**What the task requires**
Below are the records. Reproduce exactly the lines from the one containing "Is the lime square above the cyan pentagon?" through the final line, and omit any pictures.

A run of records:

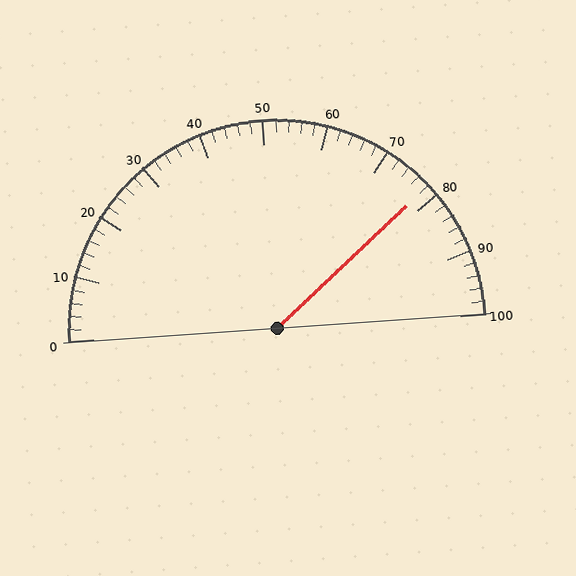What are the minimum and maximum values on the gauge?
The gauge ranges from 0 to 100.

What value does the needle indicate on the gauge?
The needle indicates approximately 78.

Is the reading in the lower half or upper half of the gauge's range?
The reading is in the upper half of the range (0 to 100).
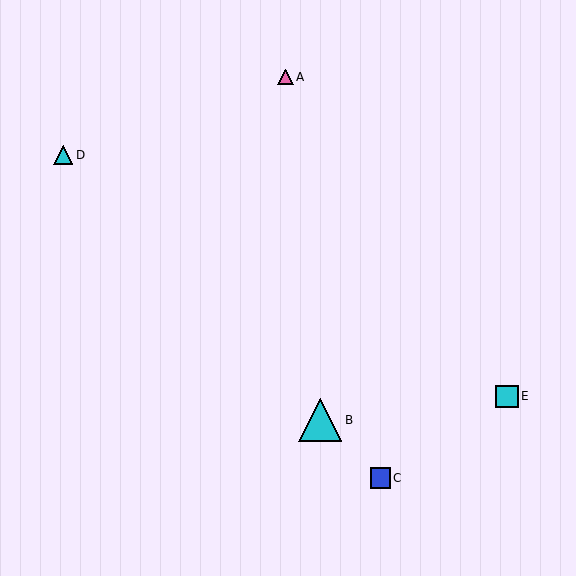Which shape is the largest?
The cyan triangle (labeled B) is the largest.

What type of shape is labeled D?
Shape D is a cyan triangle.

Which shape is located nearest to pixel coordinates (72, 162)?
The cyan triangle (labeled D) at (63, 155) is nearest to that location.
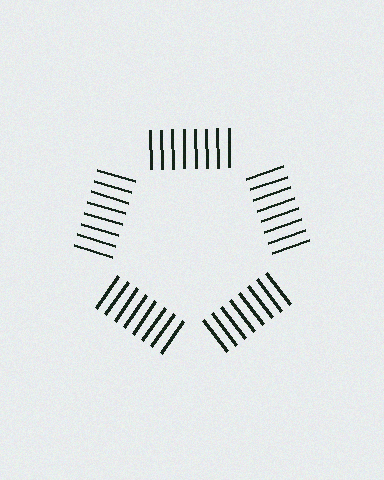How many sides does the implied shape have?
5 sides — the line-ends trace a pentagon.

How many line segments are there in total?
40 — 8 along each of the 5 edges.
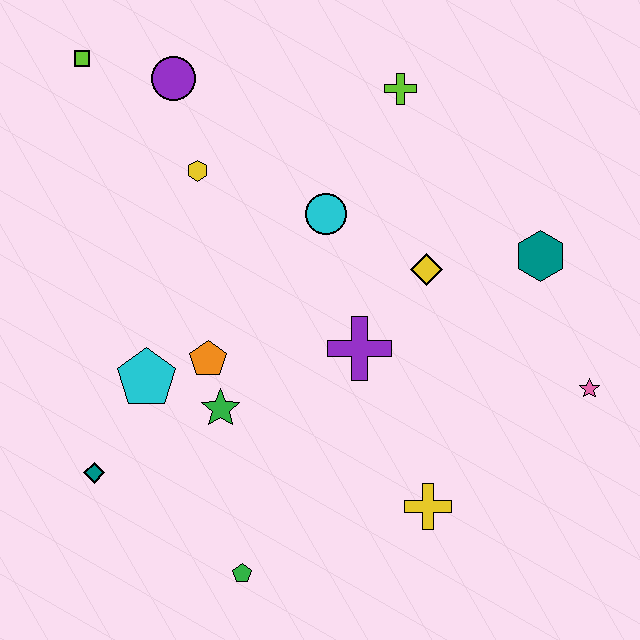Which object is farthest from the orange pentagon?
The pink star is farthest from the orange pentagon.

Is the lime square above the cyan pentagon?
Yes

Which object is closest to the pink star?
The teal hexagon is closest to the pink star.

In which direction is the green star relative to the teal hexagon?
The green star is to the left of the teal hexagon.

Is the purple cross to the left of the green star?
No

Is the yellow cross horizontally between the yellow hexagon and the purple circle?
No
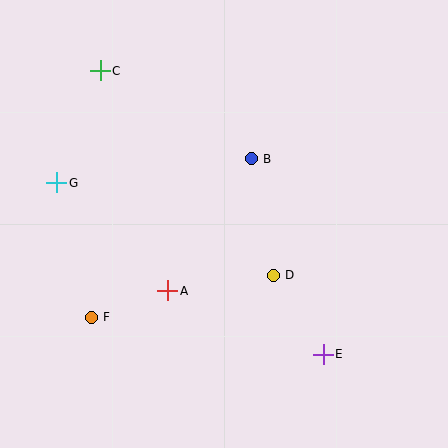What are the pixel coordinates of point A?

**Completed task**
Is the lime square above the cyan pentagon?
Yes

Which object is closest to the pink star?
The teal hexagon is closest to the pink star.

In which direction is the green star relative to the teal hexagon?
The green star is to the left of the teal hexagon.

Is the purple cross to the left of the green star?
No

Is the yellow cross horizontally between the yellow hexagon and the purple circle?
No
What are the pixel coordinates of point A?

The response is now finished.